Leave out the pictures and retype exactly the lines from the one with "How many powers" through the end of the records.
==========
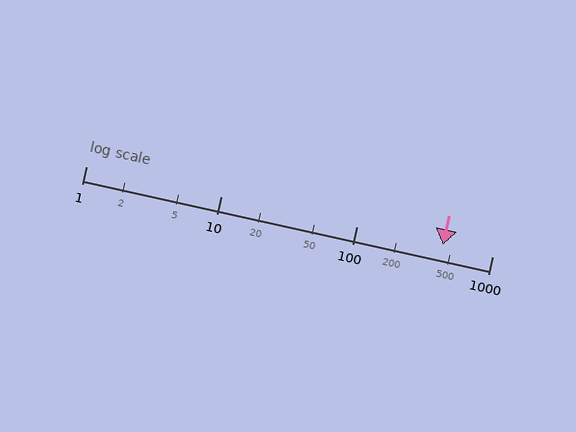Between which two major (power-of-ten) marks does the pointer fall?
The pointer is between 100 and 1000.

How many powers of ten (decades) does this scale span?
The scale spans 3 decades, from 1 to 1000.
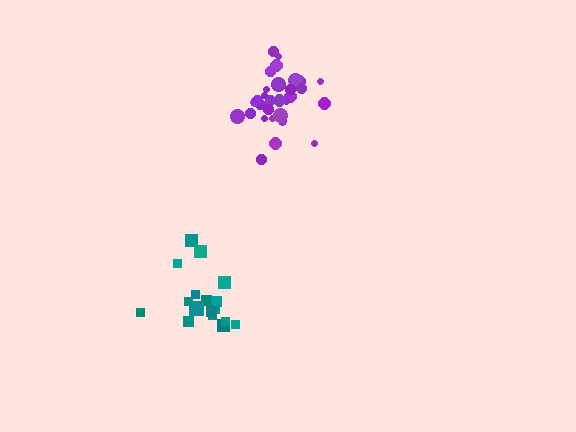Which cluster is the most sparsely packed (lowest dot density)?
Teal.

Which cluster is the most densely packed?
Purple.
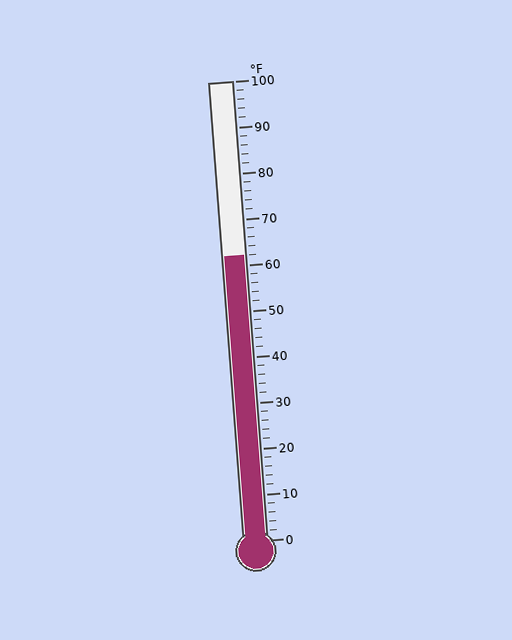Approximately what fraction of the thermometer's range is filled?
The thermometer is filled to approximately 60% of its range.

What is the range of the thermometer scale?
The thermometer scale ranges from 0°F to 100°F.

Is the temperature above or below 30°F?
The temperature is above 30°F.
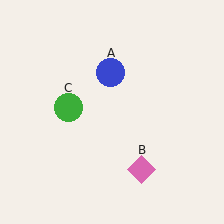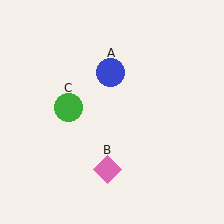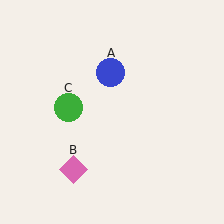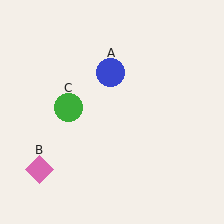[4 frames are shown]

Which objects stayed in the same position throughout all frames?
Blue circle (object A) and green circle (object C) remained stationary.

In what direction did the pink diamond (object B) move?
The pink diamond (object B) moved left.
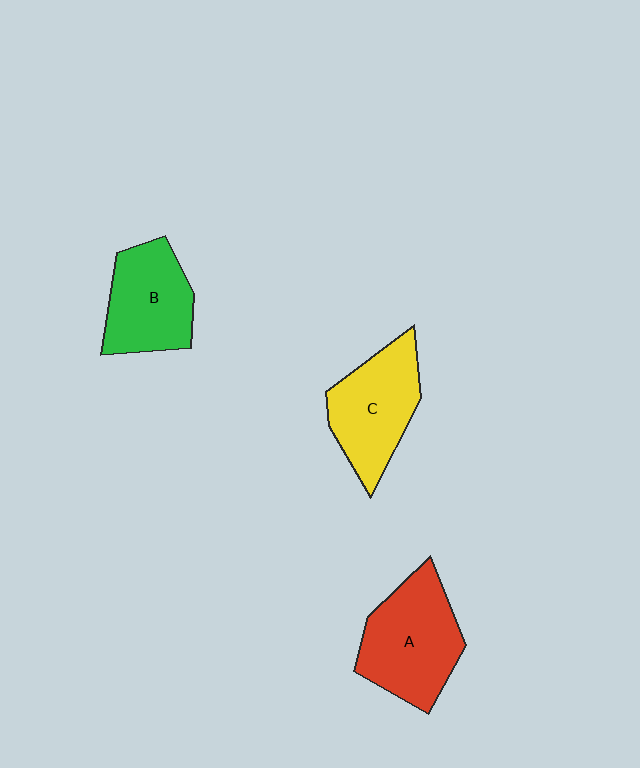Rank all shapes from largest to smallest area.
From largest to smallest: A (red), C (yellow), B (green).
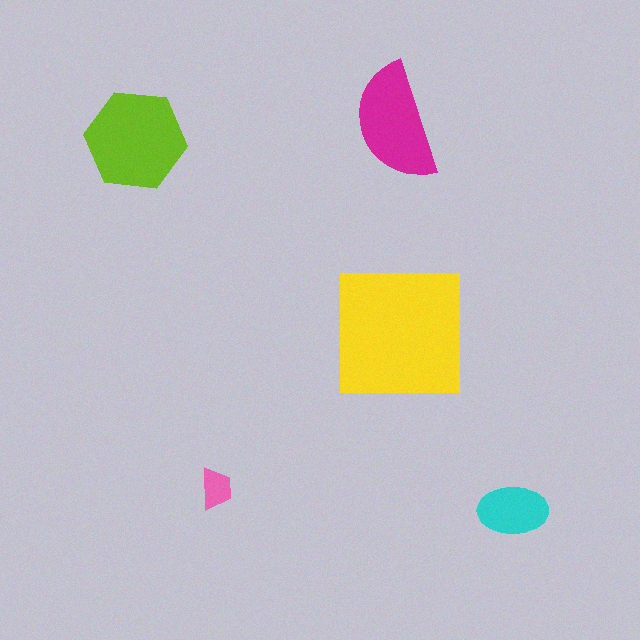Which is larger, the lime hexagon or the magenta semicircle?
==========
Task answer:
How many powers of ten (decades) does this scale span?
The scale spans 3 decades, from 1 to 1000.
Which cluster is the most sparsely packed (lowest dot density)?
Teal.

Which cluster is the most densely packed?
Purple.
Approximately what fraction of the thermometer's range is filled?
The thermometer is filled to approximately 60% of its range.

What is the range of the thermometer scale?
The thermometer scale ranges from 0°F to 100°F.

Is the temperature above or below 30°F?
The temperature is above 30°F.
[4 frames are shown]

Which objects stayed in the same position throughout all frames?
Blue circle (object A) and green circle (object C) remained stationary.

In what direction did the pink diamond (object B) move?
The pink diamond (object B) moved left.
Rank all shapes from largest to smallest area.
From largest to smallest: A (red), C (yellow), B (green).
Which is larger, the lime hexagon or the magenta semicircle?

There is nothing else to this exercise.